** Start of Input **

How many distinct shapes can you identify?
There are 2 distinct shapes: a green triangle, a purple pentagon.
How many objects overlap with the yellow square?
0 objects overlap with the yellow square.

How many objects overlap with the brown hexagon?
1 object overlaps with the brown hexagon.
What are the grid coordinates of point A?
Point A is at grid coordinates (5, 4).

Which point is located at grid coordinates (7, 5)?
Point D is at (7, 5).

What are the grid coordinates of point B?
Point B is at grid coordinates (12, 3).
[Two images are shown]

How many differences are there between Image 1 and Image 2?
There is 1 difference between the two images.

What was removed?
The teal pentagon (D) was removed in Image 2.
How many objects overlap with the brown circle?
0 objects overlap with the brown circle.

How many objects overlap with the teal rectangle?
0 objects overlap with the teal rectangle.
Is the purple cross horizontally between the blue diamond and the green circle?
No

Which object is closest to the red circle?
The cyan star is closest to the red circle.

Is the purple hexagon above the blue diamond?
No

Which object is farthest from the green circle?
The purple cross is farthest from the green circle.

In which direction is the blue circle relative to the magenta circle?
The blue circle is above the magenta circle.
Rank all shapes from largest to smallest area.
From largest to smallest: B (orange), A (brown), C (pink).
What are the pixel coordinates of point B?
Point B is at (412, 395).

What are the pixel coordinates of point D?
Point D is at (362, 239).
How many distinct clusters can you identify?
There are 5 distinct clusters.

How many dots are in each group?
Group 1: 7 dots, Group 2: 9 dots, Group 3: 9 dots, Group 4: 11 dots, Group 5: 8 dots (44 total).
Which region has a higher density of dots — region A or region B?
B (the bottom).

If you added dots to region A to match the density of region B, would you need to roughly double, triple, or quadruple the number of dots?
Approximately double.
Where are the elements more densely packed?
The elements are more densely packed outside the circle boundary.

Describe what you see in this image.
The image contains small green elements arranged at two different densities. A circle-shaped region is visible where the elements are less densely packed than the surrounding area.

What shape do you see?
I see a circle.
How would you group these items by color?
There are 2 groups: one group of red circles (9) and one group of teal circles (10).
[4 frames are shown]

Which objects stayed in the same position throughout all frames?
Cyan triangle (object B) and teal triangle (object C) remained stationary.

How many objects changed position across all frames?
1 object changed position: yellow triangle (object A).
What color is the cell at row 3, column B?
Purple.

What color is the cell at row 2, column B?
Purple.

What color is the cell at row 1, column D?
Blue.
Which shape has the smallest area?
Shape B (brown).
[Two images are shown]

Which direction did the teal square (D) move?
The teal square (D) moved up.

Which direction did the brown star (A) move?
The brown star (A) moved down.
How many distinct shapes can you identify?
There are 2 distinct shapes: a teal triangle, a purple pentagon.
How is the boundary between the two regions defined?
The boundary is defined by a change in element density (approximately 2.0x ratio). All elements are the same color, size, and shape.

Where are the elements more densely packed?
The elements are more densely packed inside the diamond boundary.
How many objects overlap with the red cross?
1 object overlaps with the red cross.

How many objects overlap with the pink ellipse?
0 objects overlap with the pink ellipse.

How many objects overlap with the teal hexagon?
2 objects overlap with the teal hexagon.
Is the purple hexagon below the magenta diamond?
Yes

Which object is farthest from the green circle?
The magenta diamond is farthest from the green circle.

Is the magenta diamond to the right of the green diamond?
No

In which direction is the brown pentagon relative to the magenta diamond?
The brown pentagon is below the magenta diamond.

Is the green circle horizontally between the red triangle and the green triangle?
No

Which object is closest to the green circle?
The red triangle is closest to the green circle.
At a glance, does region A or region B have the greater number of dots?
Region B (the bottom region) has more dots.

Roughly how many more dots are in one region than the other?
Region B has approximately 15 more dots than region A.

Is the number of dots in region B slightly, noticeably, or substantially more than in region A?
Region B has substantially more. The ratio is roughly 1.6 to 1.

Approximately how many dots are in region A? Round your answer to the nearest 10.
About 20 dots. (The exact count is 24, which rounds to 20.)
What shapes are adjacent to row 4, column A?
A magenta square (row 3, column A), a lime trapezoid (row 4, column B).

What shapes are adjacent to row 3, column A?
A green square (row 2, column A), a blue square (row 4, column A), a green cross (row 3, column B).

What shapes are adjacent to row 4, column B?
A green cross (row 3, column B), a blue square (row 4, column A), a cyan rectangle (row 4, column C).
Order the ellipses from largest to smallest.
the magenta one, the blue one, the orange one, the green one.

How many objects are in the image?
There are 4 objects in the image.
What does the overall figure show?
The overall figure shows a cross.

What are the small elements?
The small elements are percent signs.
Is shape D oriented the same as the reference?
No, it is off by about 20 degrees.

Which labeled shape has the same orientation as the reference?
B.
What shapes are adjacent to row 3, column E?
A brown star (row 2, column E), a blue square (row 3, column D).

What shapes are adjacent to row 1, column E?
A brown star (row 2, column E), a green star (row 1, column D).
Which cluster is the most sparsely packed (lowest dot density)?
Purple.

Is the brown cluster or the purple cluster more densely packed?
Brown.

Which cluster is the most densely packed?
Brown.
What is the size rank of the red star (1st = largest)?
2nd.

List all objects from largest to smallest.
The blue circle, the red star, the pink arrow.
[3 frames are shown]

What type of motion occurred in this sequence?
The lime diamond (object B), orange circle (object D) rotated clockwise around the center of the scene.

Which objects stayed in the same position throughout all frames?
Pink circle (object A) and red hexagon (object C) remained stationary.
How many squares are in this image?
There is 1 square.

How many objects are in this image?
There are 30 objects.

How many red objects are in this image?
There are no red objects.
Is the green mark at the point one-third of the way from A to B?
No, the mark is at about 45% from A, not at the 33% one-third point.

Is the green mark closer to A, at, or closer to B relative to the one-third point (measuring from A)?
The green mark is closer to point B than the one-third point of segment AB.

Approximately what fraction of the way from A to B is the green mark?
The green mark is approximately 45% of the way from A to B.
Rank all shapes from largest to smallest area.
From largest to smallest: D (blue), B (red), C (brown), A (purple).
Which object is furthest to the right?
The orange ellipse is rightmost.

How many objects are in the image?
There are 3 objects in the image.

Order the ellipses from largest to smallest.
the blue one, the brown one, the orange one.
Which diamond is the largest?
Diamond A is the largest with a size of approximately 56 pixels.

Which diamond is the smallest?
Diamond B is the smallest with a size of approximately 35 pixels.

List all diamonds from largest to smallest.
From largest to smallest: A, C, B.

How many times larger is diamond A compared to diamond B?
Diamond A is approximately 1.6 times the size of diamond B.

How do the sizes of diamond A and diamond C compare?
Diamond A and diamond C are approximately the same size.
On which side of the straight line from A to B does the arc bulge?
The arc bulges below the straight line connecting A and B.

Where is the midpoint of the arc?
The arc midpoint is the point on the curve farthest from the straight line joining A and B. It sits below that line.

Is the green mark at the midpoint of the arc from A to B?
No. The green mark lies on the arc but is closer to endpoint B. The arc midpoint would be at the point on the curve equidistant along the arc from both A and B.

** End of Input **

**Exercise goal**
Report every line containing the word "shown" from the listing above.

**Right answer**
[Two images are shown]
[4 frames are shown]
[Two images are shown]
[3 frames are shown]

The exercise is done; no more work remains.